╭─ DATA SUPPLIED

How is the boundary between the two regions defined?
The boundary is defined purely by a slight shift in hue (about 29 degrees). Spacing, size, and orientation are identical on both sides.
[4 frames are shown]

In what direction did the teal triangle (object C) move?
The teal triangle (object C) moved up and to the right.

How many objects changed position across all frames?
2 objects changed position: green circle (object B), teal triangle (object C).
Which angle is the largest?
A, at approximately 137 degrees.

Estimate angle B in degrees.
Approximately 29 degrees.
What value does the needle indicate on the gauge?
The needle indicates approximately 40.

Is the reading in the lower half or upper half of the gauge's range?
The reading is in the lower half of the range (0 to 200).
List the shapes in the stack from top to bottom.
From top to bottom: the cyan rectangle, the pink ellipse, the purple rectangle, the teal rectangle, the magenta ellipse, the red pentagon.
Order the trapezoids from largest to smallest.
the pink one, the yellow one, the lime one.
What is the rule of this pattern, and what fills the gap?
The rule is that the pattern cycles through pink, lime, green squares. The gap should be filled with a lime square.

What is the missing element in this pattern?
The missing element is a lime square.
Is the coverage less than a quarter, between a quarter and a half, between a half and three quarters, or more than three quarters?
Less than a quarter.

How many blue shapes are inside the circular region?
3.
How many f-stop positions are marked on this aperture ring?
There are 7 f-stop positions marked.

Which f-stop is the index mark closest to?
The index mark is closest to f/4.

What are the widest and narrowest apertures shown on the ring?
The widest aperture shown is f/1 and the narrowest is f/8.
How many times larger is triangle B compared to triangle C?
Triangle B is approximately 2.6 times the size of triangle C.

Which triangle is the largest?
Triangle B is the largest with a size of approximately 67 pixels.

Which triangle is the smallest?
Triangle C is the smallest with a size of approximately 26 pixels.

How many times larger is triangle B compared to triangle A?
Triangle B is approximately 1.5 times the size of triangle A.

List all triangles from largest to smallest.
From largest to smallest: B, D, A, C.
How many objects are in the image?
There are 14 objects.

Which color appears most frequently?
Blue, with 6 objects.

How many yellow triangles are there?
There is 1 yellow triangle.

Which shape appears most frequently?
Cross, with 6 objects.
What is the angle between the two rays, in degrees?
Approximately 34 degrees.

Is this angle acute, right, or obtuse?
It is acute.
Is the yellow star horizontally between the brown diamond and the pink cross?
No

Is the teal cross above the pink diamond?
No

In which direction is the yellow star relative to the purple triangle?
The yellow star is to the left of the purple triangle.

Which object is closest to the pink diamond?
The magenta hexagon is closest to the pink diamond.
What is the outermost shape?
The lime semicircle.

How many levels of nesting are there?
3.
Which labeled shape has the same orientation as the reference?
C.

╰─

▶ STATED GOAL:
Repeat each of the entries above precisely as given.

▶ TASK RESPONSE:
How is the boundary between the two regions defined?
The boundary is defined purely by a slight shift in hue (about 29 degrees). Spacing, size, and orientation are identical on both sides.
[4 frames are shown]

In what direction did the teal triangle (object C) move?
The teal triangle (object C) moved up and to the right.

How many objects changed position across all frames?
2 objects changed position: green circle (object B), teal triangle (object C).
Which angle is the largest?
A, at approximately 137 degrees.

Estimate angle B in degrees.
Approximately 29 degrees.
What value does the needle indicate on the gauge?
The needle indicates approximately 40.

Is the reading in the lower half or upper half of the gauge's range?
The reading is in the lower half of the range (0 to 200).
List the shapes in the stack from top to bottom.
From top to bottom: the cyan rectangle, the pink ellipse, the purple rectangle, the teal rectangle, the magenta ellipse, the red pentagon.
Order the trapezoids from largest to smallest.
the pink one, the yellow one, the lime one.
What is the rule of this pattern, and what fills the gap?
The rule is that the pattern cycles through pink, lime, green squares. The gap should be filled with a lime square.

What is the missing element in this pattern?
The missing element is a lime square.
Is the coverage less than a quarter, between a quarter and a half, between a half and three quarters, or more than three quarters?
Less than a quarter.

How many blue shapes are inside the circular region?
3.
How many f-stop positions are marked on this aperture ring?
There are 7 f-stop positions marked.

Which f-stop is the index mark closest to?
The index mark is closest to f/4.

What are the widest and narrowest apertures shown on the ring?
The widest aperture shown is f/1 and the narrowest is f/8.
How many times larger is triangle B compared to triangle C?
Triangle B is approximately 2.6 times the size of triangle C.

Which triangle is the largest?
Triangle B is the largest with a size of approximately 67 pixels.

Which triangle is the smallest?
Triangle C is the smallest with a size of approximately 26 pixels.

How many times larger is triangle B compared to triangle A?
Triangle B is approximately 1.5 times the size of triangle A.

List all triangles from largest to smallest.
From largest to smallest: B, D, A, C.
How many objects are in the image?
There are 14 objects.

Which color appears most frequently?
Blue, with 6 objects.

How many yellow triangles are there?
There is 1 yellow triangle.

Which shape appears most frequently?
Cross, with 6 objects.
What is the angle between the two rays, in degrees?
Approximately 34 degrees.

Is this angle acute, right, or obtuse?
It is acute.
Is the yellow star horizontally between the brown diamond and the pink cross?
No

Is the teal cross above the pink diamond?
No

In which direction is the yellow star relative to the purple triangle?
The yellow star is to the left of the purple triangle.

Which object is closest to the pink diamond?
The magenta hexagon is closest to the pink diamond.
What is the outermost shape?
The lime semicircle.

How many levels of nesting are there?
3.
Which labeled shape has the same orientation as the reference?
C.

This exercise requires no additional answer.